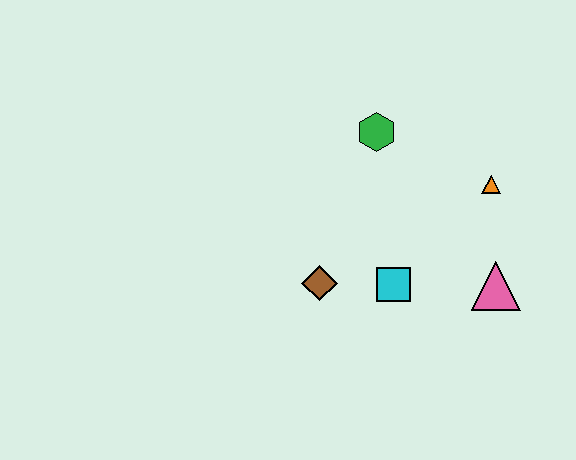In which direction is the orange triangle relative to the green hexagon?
The orange triangle is to the right of the green hexagon.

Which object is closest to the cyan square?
The brown diamond is closest to the cyan square.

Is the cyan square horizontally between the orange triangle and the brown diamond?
Yes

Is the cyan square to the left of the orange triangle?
Yes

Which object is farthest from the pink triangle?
The green hexagon is farthest from the pink triangle.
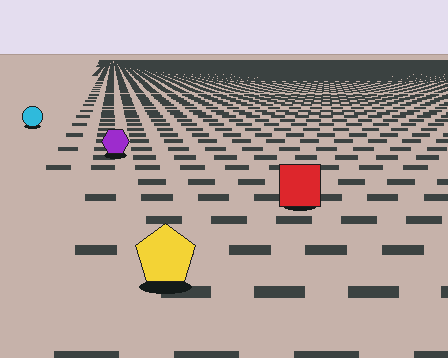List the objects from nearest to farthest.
From nearest to farthest: the yellow pentagon, the red square, the purple hexagon, the cyan circle.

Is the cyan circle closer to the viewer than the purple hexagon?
No. The purple hexagon is closer — you can tell from the texture gradient: the ground texture is coarser near it.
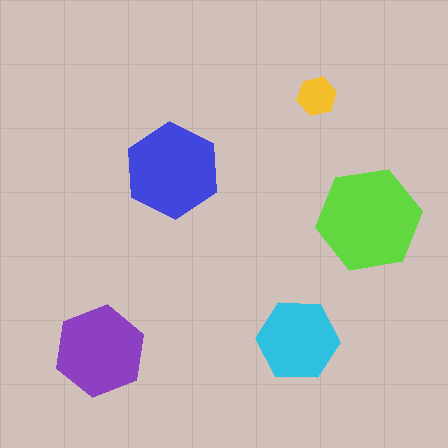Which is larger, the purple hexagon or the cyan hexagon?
The purple one.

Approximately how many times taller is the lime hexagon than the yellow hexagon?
About 2.5 times taller.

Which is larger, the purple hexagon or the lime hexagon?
The lime one.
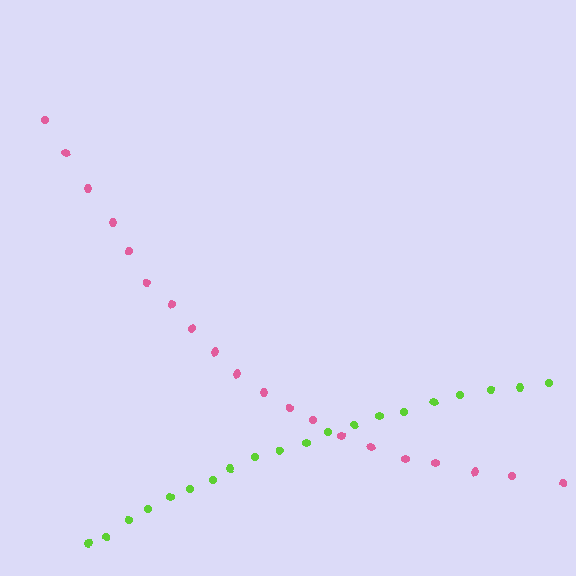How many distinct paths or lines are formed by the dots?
There are 2 distinct paths.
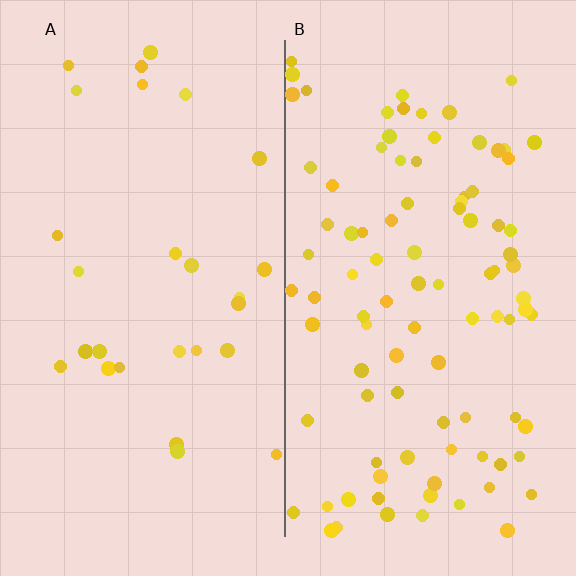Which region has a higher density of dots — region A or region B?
B (the right).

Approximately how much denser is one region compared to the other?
Approximately 3.4× — region B over region A.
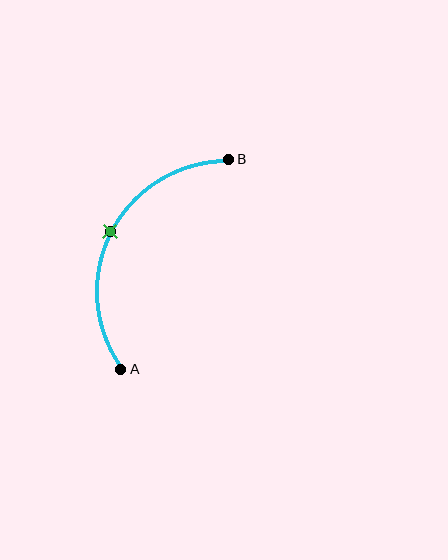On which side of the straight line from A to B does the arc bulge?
The arc bulges to the left of the straight line connecting A and B.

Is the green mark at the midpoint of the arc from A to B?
Yes. The green mark lies on the arc at equal arc-length from both A and B — it is the arc midpoint.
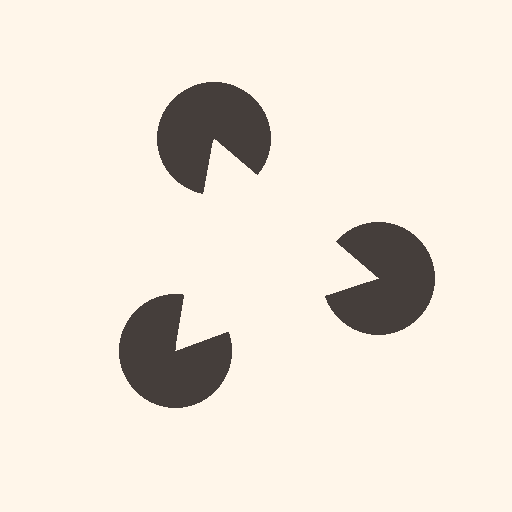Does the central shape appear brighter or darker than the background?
It typically appears slightly brighter than the background, even though no actual brightness change is drawn.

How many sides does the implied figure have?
3 sides.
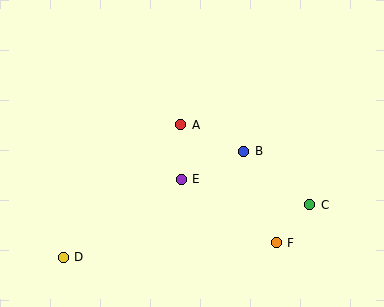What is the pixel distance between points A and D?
The distance between A and D is 177 pixels.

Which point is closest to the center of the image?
Point E at (181, 179) is closest to the center.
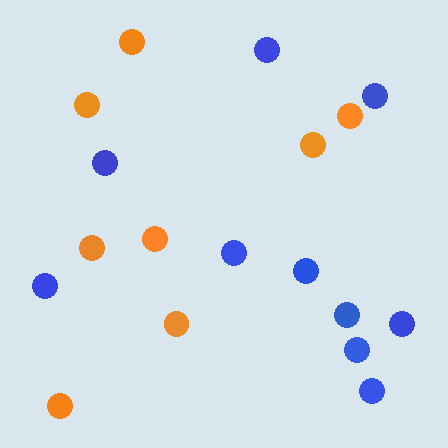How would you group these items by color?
There are 2 groups: one group of orange circles (8) and one group of blue circles (10).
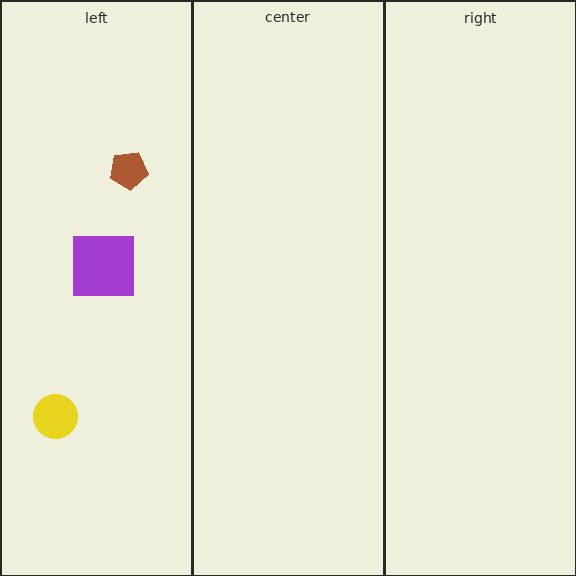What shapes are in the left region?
The purple square, the brown pentagon, the yellow circle.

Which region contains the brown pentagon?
The left region.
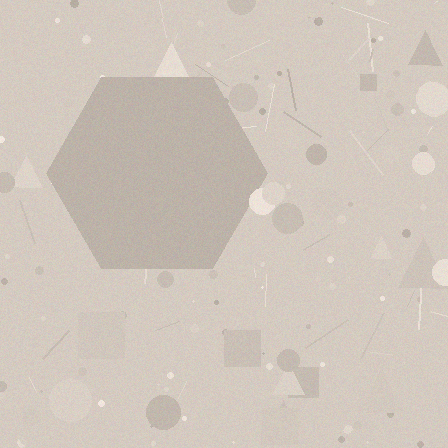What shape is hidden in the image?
A hexagon is hidden in the image.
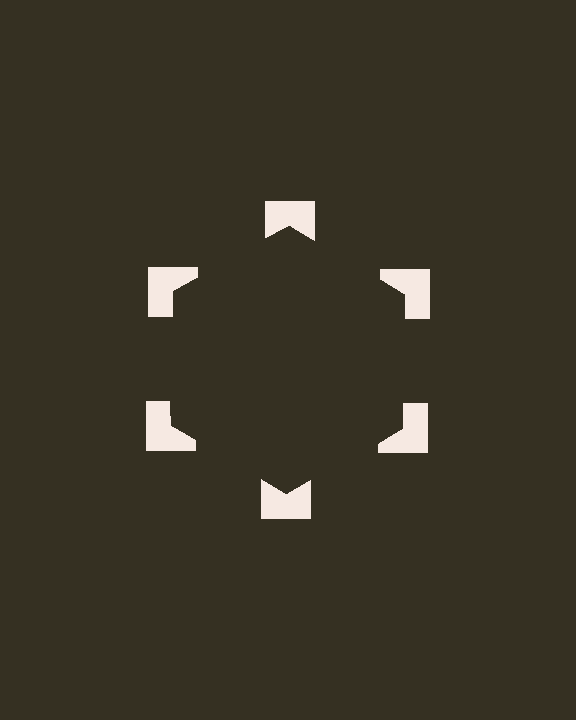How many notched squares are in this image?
There are 6 — one at each vertex of the illusory hexagon.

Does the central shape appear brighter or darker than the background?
It typically appears slightly darker than the background, even though no actual brightness change is drawn.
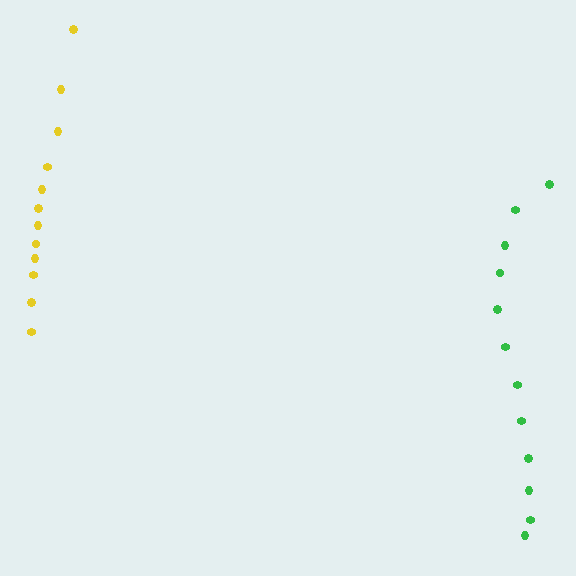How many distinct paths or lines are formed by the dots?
There are 2 distinct paths.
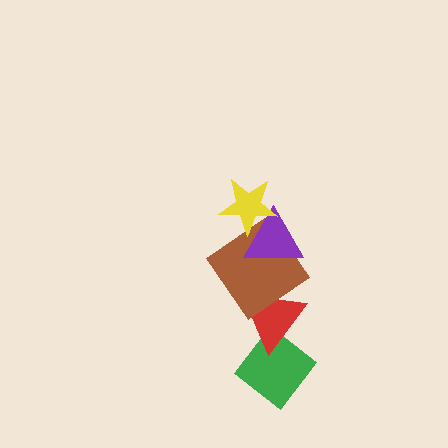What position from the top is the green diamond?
The green diamond is 5th from the top.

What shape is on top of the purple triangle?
The yellow star is on top of the purple triangle.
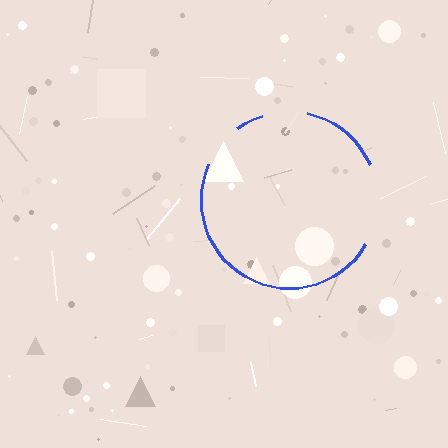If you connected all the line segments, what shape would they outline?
They would outline a circle.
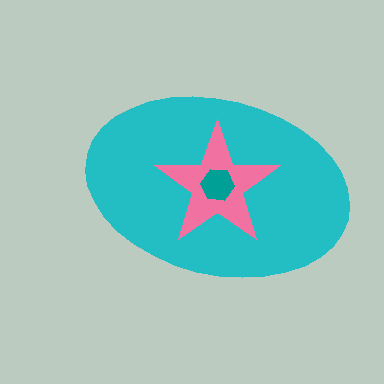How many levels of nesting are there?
3.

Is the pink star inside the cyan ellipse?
Yes.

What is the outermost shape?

━━━━

* TASK DESCRIPTION *
Except for the pictures, print the data above exactly.

* REPLY *
In which direction is the orange triangle relative to the green hexagon?
The orange triangle is to the right of the green hexagon.

Which object is closest to the cyan square?
The brown diamond is closest to the cyan square.

Is the cyan square horizontally between the orange triangle and the brown diamond?
Yes

Is the cyan square to the left of the orange triangle?
Yes

Which object is farthest from the pink triangle?
The green hexagon is farthest from the pink triangle.
List the objects from nearest to farthest.
From nearest to farthest: the yellow pentagon, the red square, the purple hexagon, the cyan circle.

Is the cyan circle closer to the viewer than the purple hexagon?
No. The purple hexagon is closer — you can tell from the texture gradient: the ground texture is coarser near it.
Which is larger, the purple hexagon or the cyan hexagon?
The purple one.

Approximately how many times taller is the lime hexagon than the yellow hexagon?
About 2.5 times taller.

Which is larger, the purple hexagon or the lime hexagon?
The lime one.
How many distinct paths or lines are formed by the dots?
There are 2 distinct paths.
Which region has a higher density of dots — region A or region B?
B (the right).

Approximately how much denser is one region compared to the other?
Approximately 3.4× — region B over region A.
On which side of the straight line from A to B does the arc bulge?
The arc bulges to the left of the straight line connecting A and B.

Is the green mark at the midpoint of the arc from A to B?
Yes. The green mark lies on the arc at equal arc-length from both A and B — it is the arc midpoint.
Does the central shape appear brighter or darker than the background?
It typically appears slightly brighter than the background, even though no actual brightness change is drawn.

How many sides does the implied figure have?
3 sides.
What is the pixel distance between points A and D?
The distance between A and D is 177 pixels.

Which point is closest to the center of the image?
Point E at (181, 179) is closest to the center.
How would you group these items by color?
There are 2 groups: one group of orange circles (8) and one group of blue circles (10).
What shapes are in the left region?
The purple square, the brown pentagon, the yellow circle.

Which region contains the brown pentagon?
The left region.
What shape is hidden in the image?
A hexagon is hidden in the image.
How many notched squares are in this image?
There are 6 — one at each vertex of the illusory hexagon.

Does the central shape appear brighter or darker than the background?
It typically appears slightly darker than the background, even though no actual brightness change is drawn.
How many distinct paths or lines are formed by the dots?
There are 2 distinct paths.
What position from the top is the green diamond?
The green diamond is 5th from the top.

What shape is on top of the purple triangle?
The yellow star is on top of the purple triangle.
If you connected all the line segments, what shape would they outline?
They would outline a circle.
How many levels of nesting are there?
3.

Is the pink star inside the cyan ellipse?
Yes.

What is the outermost shape?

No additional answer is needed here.